**SHORT TASK**
Without the pictures, copy the entries below word for word.

**ROWS**
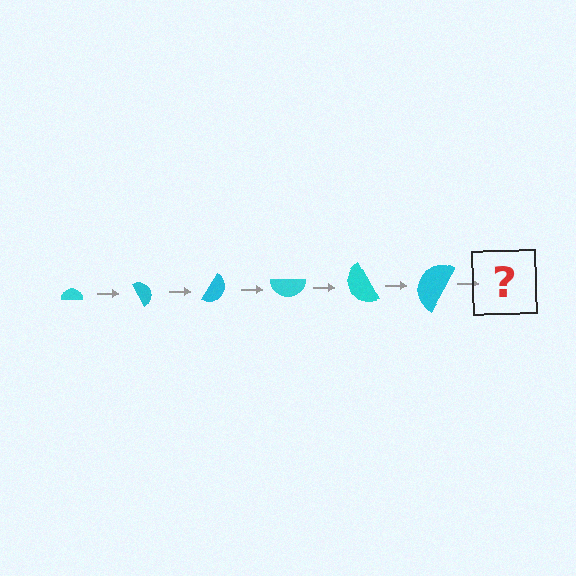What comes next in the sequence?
The next element should be a semicircle, larger than the previous one and rotated 360 degrees clockwise from the start.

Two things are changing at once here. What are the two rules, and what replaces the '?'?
The two rules are that the semicircle grows larger each step and it rotates 60 degrees clockwise each step. The '?' should be a semicircle, larger than the previous one and rotated 360 degrees clockwise from the start.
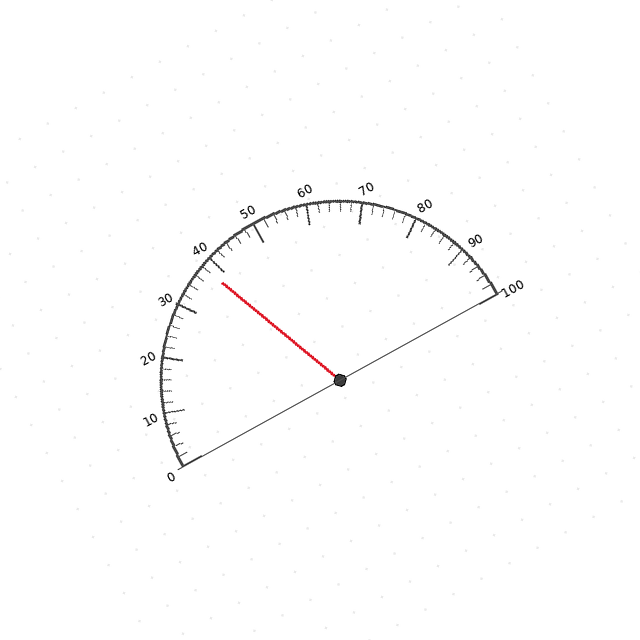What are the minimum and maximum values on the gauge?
The gauge ranges from 0 to 100.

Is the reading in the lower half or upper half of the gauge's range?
The reading is in the lower half of the range (0 to 100).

**SOLUTION FOR THIS EXERCISE**
What comes next in the sequence?
The next element should be a semicircle, larger than the previous one and rotated 360 degrees clockwise from the start.

Two things are changing at once here. What are the two rules, and what replaces the '?'?
The two rules are that the semicircle grows larger each step and it rotates 60 degrees clockwise each step. The '?' should be a semicircle, larger than the previous one and rotated 360 degrees clockwise from the start.
What are the minimum and maximum values on the gauge?
The gauge ranges from 0 to 100.

Is the reading in the lower half or upper half of the gauge's range?
The reading is in the lower half of the range (0 to 100).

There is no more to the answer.